- **WHAT YOU WILL DO**: Write out the data again in full, exactly as it reads.
··· MATERIAL ···
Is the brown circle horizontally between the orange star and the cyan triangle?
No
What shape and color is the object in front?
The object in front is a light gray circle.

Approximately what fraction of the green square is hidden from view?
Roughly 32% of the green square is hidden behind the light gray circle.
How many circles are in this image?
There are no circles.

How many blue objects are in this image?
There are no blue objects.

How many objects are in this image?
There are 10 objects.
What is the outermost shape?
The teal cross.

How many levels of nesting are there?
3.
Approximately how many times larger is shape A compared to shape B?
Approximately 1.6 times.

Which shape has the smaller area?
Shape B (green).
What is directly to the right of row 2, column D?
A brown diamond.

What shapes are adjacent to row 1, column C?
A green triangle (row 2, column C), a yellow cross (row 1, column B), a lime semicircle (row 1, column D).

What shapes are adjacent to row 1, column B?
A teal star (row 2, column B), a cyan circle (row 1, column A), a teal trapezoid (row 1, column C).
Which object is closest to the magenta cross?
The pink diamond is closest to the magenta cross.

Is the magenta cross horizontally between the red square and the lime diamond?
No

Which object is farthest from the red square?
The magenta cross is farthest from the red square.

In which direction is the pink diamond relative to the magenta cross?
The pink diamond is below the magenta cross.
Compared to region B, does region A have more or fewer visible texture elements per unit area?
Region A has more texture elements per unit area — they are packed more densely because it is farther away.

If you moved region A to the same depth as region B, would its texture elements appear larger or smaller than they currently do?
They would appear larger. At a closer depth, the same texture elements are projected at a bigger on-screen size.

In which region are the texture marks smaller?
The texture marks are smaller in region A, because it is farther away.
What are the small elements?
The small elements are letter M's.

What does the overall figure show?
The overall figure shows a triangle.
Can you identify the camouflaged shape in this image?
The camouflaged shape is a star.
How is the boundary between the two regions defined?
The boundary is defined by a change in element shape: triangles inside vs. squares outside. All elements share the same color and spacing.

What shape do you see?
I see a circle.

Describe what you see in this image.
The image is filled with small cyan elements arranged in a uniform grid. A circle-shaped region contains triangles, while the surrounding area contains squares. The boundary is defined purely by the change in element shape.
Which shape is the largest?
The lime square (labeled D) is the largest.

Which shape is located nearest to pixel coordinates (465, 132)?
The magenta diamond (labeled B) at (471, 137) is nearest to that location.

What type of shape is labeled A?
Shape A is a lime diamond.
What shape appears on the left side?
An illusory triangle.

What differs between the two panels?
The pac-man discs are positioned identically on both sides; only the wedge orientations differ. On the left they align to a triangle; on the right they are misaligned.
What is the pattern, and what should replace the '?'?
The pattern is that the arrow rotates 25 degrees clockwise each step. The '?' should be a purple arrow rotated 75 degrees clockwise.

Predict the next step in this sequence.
···
- **RESULT FOR THIS TASK**:
Is the brown circle horizontally between the orange star and the cyan triangle?
No
What shape and color is the object in front?
The object in front is a light gray circle.

Approximately what fraction of the green square is hidden from view?
Roughly 32% of the green square is hidden behind the light gray circle.
How many circles are in this image?
There are no circles.

How many blue objects are in this image?
There are no blue objects.

How many objects are in this image?
There are 10 objects.
What is the outermost shape?
The teal cross.

How many levels of nesting are there?
3.
Approximately how many times larger is shape A compared to shape B?
Approximately 1.6 times.

Which shape has the smaller area?
Shape B (green).
What is directly to the right of row 2, column D?
A brown diamond.

What shapes are adjacent to row 1, column C?
A green triangle (row 2, column C), a yellow cross (row 1, column B), a lime semicircle (row 1, column D).

What shapes are adjacent to row 1, column B?
A teal star (row 2, column B), a cyan circle (row 1, column A), a teal trapezoid (row 1, column C).
Which object is closest to the magenta cross?
The pink diamond is closest to the magenta cross.

Is the magenta cross horizontally between the red square and the lime diamond?
No

Which object is farthest from the red square?
The magenta cross is farthest from the red square.

In which direction is the pink diamond relative to the magenta cross?
The pink diamond is below the magenta cross.
Compared to region B, does region A have more or fewer visible texture elements per unit area?
Region A has more texture elements per unit area — they are packed more densely because it is farther away.

If you moved region A to the same depth as region B, would its texture elements appear larger or smaller than they currently do?
They would appear larger. At a closer depth, the same texture elements are projected at a bigger on-screen size.

In which region are the texture marks smaller?
The texture marks are smaller in region A, because it is farther away.
What are the small elements?
The small elements are letter M's.

What does the overall figure show?
The overall figure shows a triangle.
Can you identify the camouflaged shape in this image?
The camouflaged shape is a star.
How is the boundary between the two regions defined?
The boundary is defined by a change in element shape: triangles inside vs. squares outside. All elements share the same color and spacing.

What shape do you see?
I see a circle.

Describe what you see in this image.
The image is filled with small cyan elements arranged in a uniform grid. A circle-shaped region contains triangles, while the surrounding area contains squares. The boundary is defined purely by the change in element shape.
Which shape is the largest?
The lime square (labeled D) is the largest.

Which shape is located nearest to pixel coordinates (465, 132)?
The magenta diamond (labeled B) at (471, 137) is nearest to that location.

What type of shape is labeled A?
Shape A is a lime diamond.
What shape appears on the left side?
An illusory triangle.

What differs between the two panels?
The pac-man discs are positioned identically on both sides; only the wedge orientations differ. On the left they align to a triangle; on the right they are misaligned.
What is the pattern, and what should replace the '?'?
The pattern is that the arrow rotates 25 degrees clockwise each step. The '?' should be a purple arrow rotated 75 degrees clockwise.

Predict the next step in this sequence.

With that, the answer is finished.